===== GIVEN RECORDS

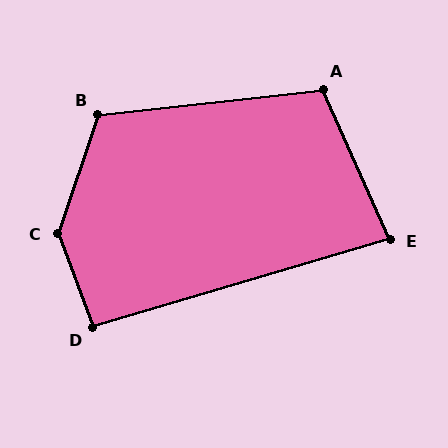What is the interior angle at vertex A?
Approximately 108 degrees (obtuse).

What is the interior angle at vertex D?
Approximately 94 degrees (obtuse, close to a right angle).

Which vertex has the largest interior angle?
C, at approximately 141 degrees.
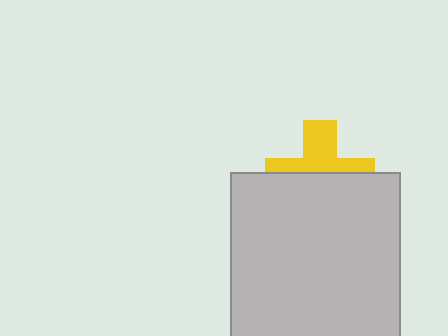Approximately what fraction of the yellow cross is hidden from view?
Roughly 56% of the yellow cross is hidden behind the light gray square.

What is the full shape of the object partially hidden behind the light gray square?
The partially hidden object is a yellow cross.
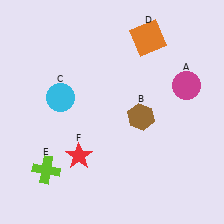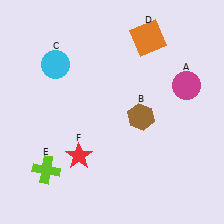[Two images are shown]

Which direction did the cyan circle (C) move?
The cyan circle (C) moved up.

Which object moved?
The cyan circle (C) moved up.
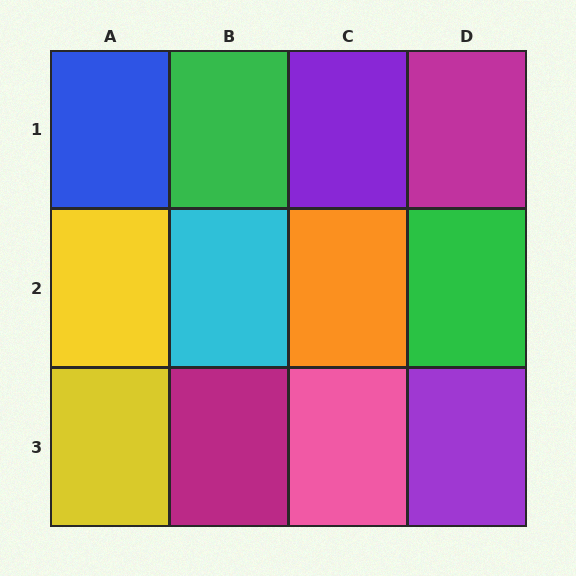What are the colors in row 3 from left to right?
Yellow, magenta, pink, purple.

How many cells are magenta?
2 cells are magenta.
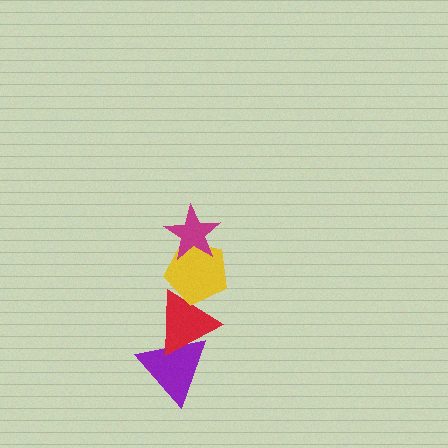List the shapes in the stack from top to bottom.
From top to bottom: the magenta star, the yellow pentagon, the red triangle, the purple triangle.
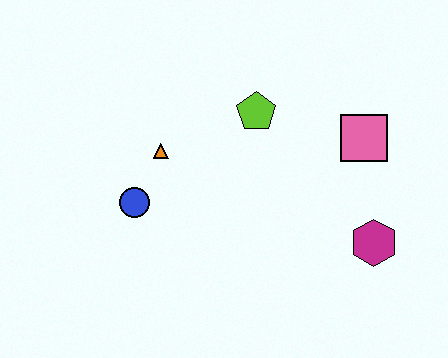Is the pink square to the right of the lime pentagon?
Yes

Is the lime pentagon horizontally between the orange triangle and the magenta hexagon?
Yes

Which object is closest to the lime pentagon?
The orange triangle is closest to the lime pentagon.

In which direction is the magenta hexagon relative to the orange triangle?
The magenta hexagon is to the right of the orange triangle.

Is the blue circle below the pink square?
Yes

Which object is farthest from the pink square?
The blue circle is farthest from the pink square.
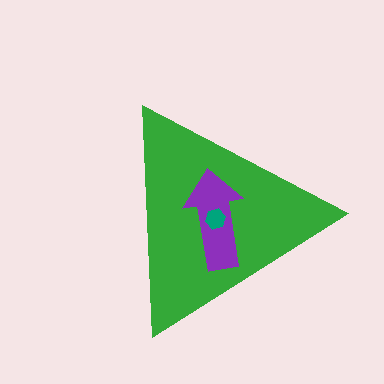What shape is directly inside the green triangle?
The purple arrow.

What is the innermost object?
The teal hexagon.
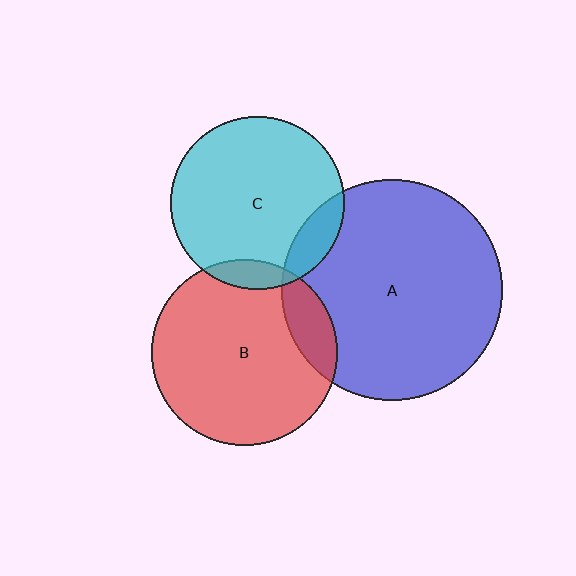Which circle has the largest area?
Circle A (blue).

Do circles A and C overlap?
Yes.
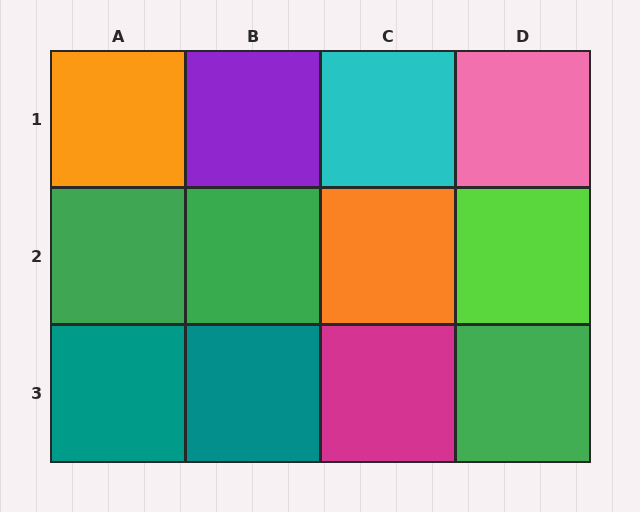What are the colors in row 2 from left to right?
Green, green, orange, lime.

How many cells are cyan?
1 cell is cyan.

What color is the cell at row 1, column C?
Cyan.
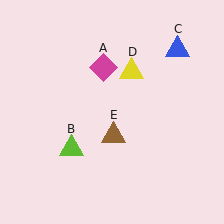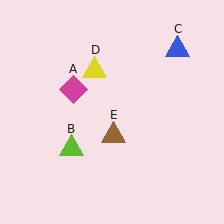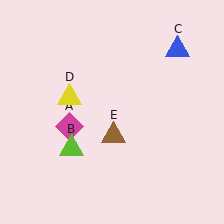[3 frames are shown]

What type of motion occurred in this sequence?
The magenta diamond (object A), yellow triangle (object D) rotated counterclockwise around the center of the scene.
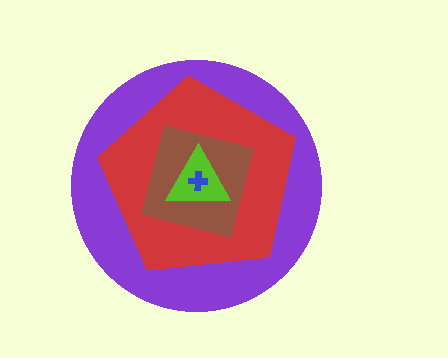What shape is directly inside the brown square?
The lime triangle.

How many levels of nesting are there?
5.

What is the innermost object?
The blue cross.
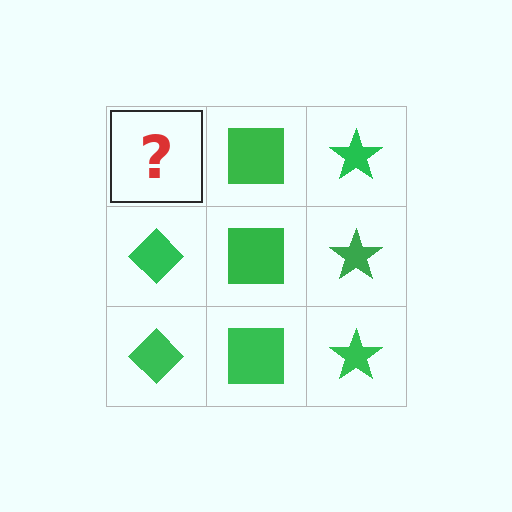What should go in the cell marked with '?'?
The missing cell should contain a green diamond.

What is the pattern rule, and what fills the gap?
The rule is that each column has a consistent shape. The gap should be filled with a green diamond.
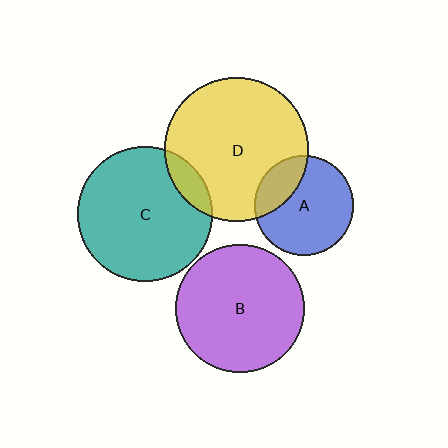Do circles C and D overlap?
Yes.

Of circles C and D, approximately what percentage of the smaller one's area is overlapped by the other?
Approximately 10%.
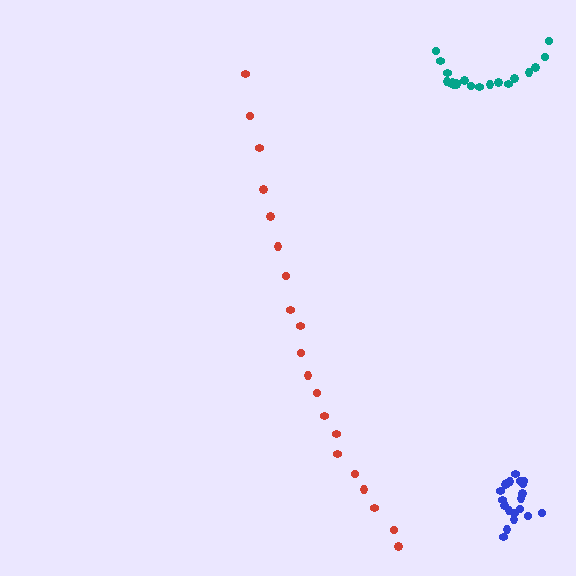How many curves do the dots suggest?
There are 3 distinct paths.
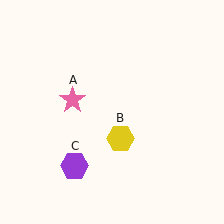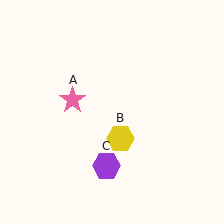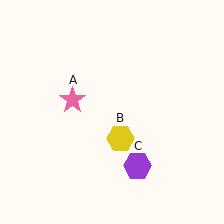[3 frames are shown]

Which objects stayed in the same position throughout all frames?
Pink star (object A) and yellow hexagon (object B) remained stationary.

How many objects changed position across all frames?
1 object changed position: purple hexagon (object C).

==========

YOUR INSTRUCTIONS
Pictures are to be left out. Everything else in the records must be written out exactly.

RESPONSE TO THE TASK
What is the interior angle at vertex A?
Approximately 108 degrees (obtuse).

What is the interior angle at vertex D?
Approximately 94 degrees (obtuse, close to a right angle).

Which vertex has the largest interior angle?
C, at approximately 141 degrees.
Approximately what fraction of the yellow cross is hidden from view?
Roughly 56% of the yellow cross is hidden behind the light gray square.

What is the full shape of the object partially hidden behind the light gray square?
The partially hidden object is a yellow cross.
[Two images are shown]

Which direction did the cyan circle (C) move?
The cyan circle (C) moved up.

Which object moved?
The cyan circle (C) moved up.
What are the colors in row 3 from left to right?
Yellow, magenta, pink, purple.

How many cells are magenta?
2 cells are magenta.
List the shapes in the stack from top to bottom.
From top to bottom: the magenta star, the yellow pentagon, the red triangle, the purple triangle.
Is the pink square to the right of the lime pentagon?
Yes

Is the lime pentagon horizontally between the orange triangle and the magenta hexagon?
Yes

Which object is closest to the lime pentagon?
The orange triangle is closest to the lime pentagon.

In which direction is the magenta hexagon relative to the orange triangle?
The magenta hexagon is to the right of the orange triangle.

Is the blue circle below the pink square?
Yes

Which object is farthest from the pink square?
The blue circle is farthest from the pink square.
What shape is directly inside the green triangle?
The purple arrow.

What is the innermost object?
The teal hexagon.
Which circle has the largest area?
Circle A (blue).

Do circles A and C overlap?
Yes.
What are the colors in row 2 from left to right?
Green, green, orange, lime.

How many cells are cyan?
1 cell is cyan.

What color is the cell at row 1, column C?
Cyan.
[3 frames are shown]

What type of motion occurred in this sequence?
The magenta diamond (object A), yellow triangle (object D) rotated counterclockwise around the center of the scene.
What shape is directly inside the brown square?
The lime triangle.

How many levels of nesting are there?
5.

What is the innermost object?
The blue cross.
What should go in the cell marked with '?'?
The missing cell should contain a green diamond.

What is the pattern rule, and what fills the gap?
The rule is that each column has a consistent shape. The gap should be filled with a green diamond.
Do circles C and D overlap?
Yes.

Of circles C and D, approximately what percentage of the smaller one's area is overlapped by the other?
Approximately 10%.
How many curves do the dots suggest?
There are 3 distinct paths.
[3 frames are shown]

Which objects stayed in the same position throughout all frames?
Pink star (object A) and yellow hexagon (object B) remained stationary.

How many objects changed position across all frames?
1 object changed position: purple hexagon (object C).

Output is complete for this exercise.